* TASK INSTRUCTIONS *
Everything from the line that contains "Which option should" through the final line of the records below should be quoted exactly, except the pictures.

* SOURCE DATA *
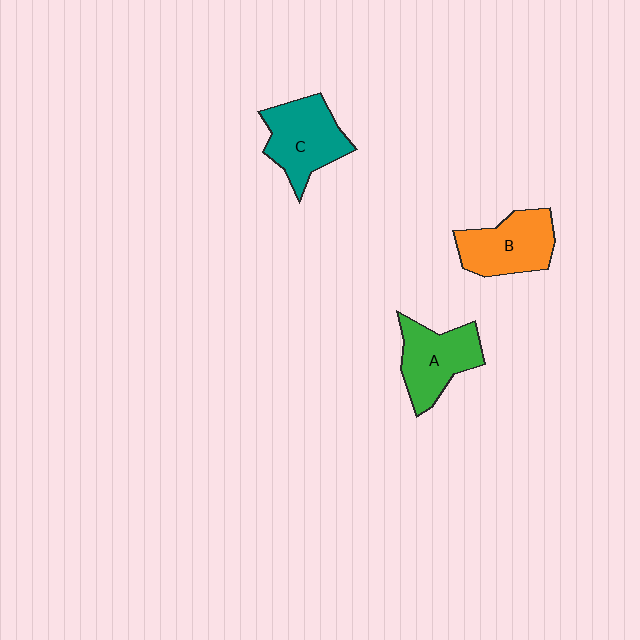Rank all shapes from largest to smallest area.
From largest to smallest: C (teal), B (orange), A (green).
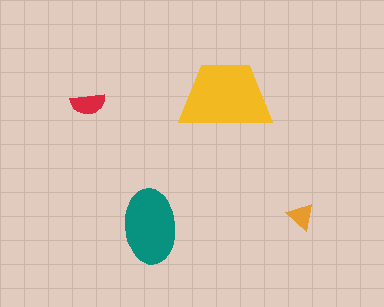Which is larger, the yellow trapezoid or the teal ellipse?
The yellow trapezoid.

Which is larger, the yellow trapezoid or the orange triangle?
The yellow trapezoid.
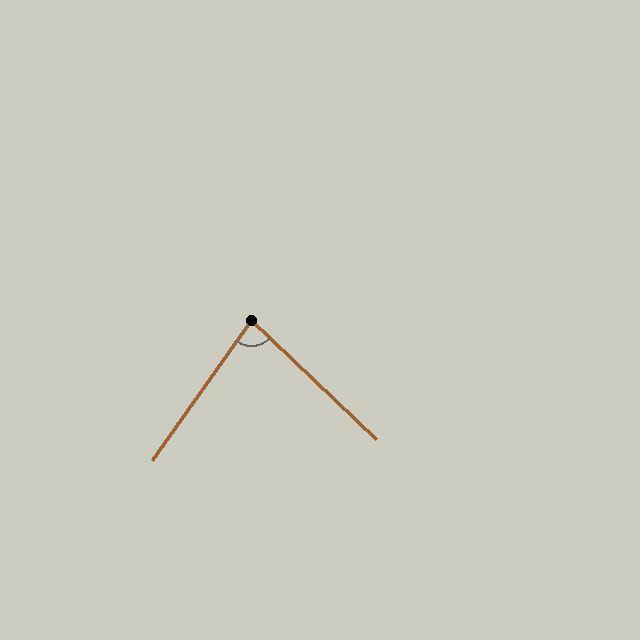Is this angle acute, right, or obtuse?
It is acute.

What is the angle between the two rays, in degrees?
Approximately 82 degrees.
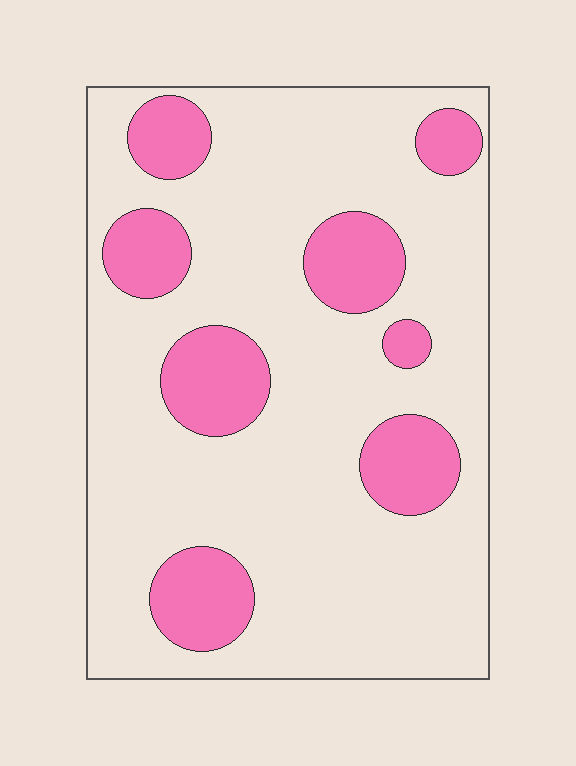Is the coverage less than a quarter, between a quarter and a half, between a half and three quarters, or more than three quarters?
Less than a quarter.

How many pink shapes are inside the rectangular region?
8.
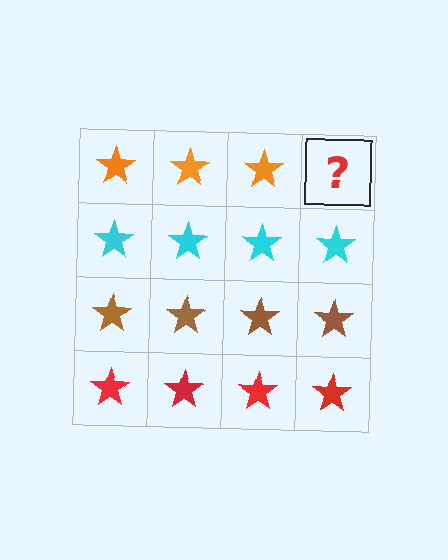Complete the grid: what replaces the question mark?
The question mark should be replaced with an orange star.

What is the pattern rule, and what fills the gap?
The rule is that each row has a consistent color. The gap should be filled with an orange star.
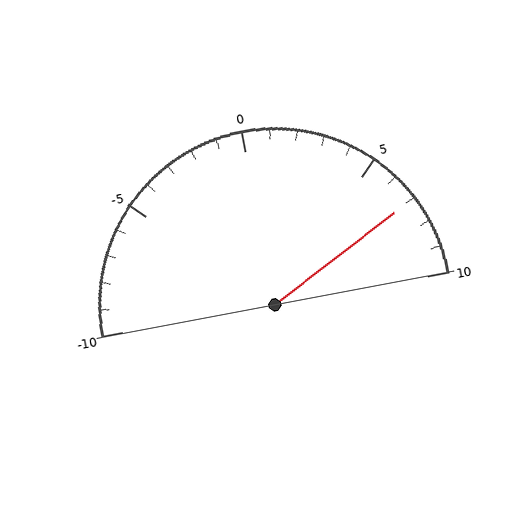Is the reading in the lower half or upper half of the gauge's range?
The reading is in the upper half of the range (-10 to 10).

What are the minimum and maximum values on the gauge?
The gauge ranges from -10 to 10.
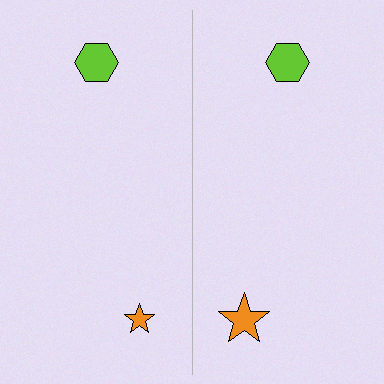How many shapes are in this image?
There are 4 shapes in this image.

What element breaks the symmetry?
The orange star on the right side has a different size than its mirror counterpart.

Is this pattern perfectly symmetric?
No, the pattern is not perfectly symmetric. The orange star on the right side has a different size than its mirror counterpart.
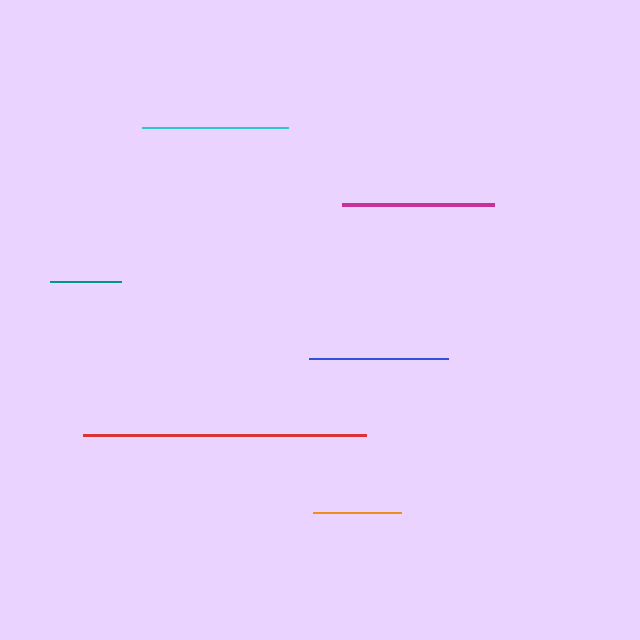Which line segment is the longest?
The red line is the longest at approximately 283 pixels.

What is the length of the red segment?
The red segment is approximately 283 pixels long.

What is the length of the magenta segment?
The magenta segment is approximately 151 pixels long.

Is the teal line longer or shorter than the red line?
The red line is longer than the teal line.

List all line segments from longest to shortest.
From longest to shortest: red, magenta, cyan and blue (about equal), orange, teal.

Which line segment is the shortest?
The teal line is the shortest at approximately 71 pixels.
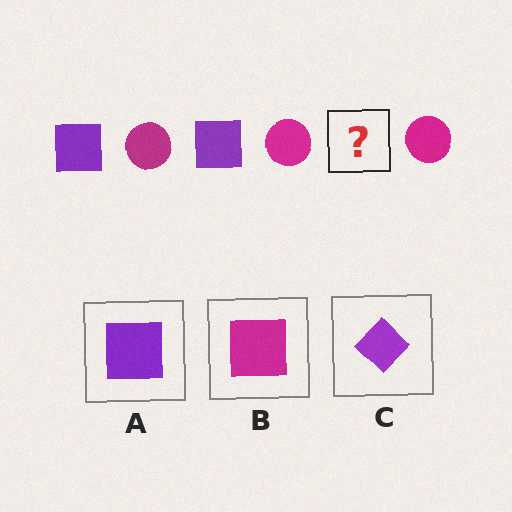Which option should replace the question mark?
Option A.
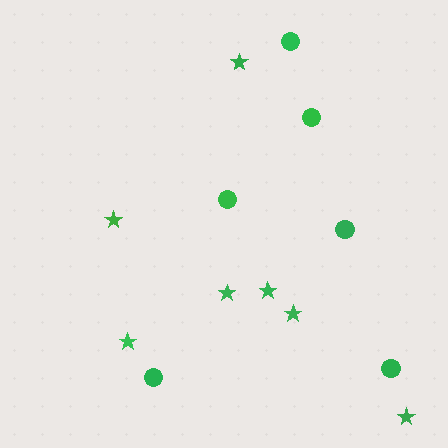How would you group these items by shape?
There are 2 groups: one group of stars (7) and one group of circles (6).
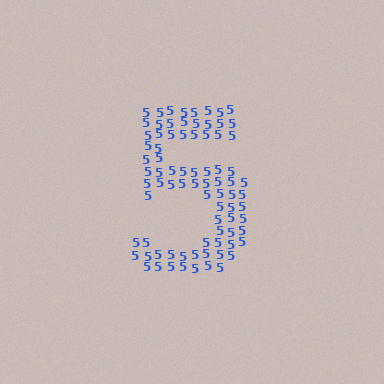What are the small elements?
The small elements are digit 5's.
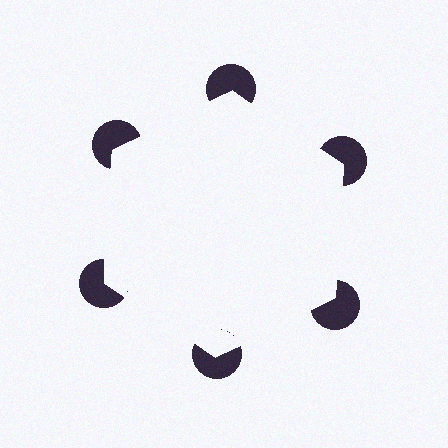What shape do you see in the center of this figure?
An illusory hexagon — its edges are inferred from the aligned wedge cuts in the pac-man discs, not physically drawn.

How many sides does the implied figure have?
6 sides.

* EXERCISE RESPONSE *
Which option should replace the question mark?
Option A.
How would you group these items by shape?
There are 2 groups: one group of stars (7) and one group of circles (6).
What are the small elements?
The small elements are digit 5's.
What shape do you see in the center of this figure?
An illusory hexagon — its edges are inferred from the aligned wedge cuts in the pac-man discs, not physically drawn.

How many sides does the implied figure have?
6 sides.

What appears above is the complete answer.